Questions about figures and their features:
:::

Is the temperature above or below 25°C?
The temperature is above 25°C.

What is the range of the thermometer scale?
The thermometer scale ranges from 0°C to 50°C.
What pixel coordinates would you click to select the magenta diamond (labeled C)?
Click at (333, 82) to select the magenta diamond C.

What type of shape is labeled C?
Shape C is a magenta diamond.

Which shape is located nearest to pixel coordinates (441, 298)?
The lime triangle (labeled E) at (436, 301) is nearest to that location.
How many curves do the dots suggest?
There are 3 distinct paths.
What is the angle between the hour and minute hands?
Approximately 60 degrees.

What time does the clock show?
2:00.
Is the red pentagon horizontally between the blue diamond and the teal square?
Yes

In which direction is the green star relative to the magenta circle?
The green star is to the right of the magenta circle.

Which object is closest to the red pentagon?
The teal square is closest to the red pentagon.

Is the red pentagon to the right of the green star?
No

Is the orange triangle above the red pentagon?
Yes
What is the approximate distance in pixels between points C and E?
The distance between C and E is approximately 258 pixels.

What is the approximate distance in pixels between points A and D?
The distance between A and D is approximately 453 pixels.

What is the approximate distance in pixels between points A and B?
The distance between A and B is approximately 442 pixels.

:::

**Your goal**
Give back exactly the lines from the one containing "points A and B?" to the end of the material, both ends included.

**Written response**
What is the approximate distance in pixels between points A and B?
The distance between A and B is approximately 442 pixels.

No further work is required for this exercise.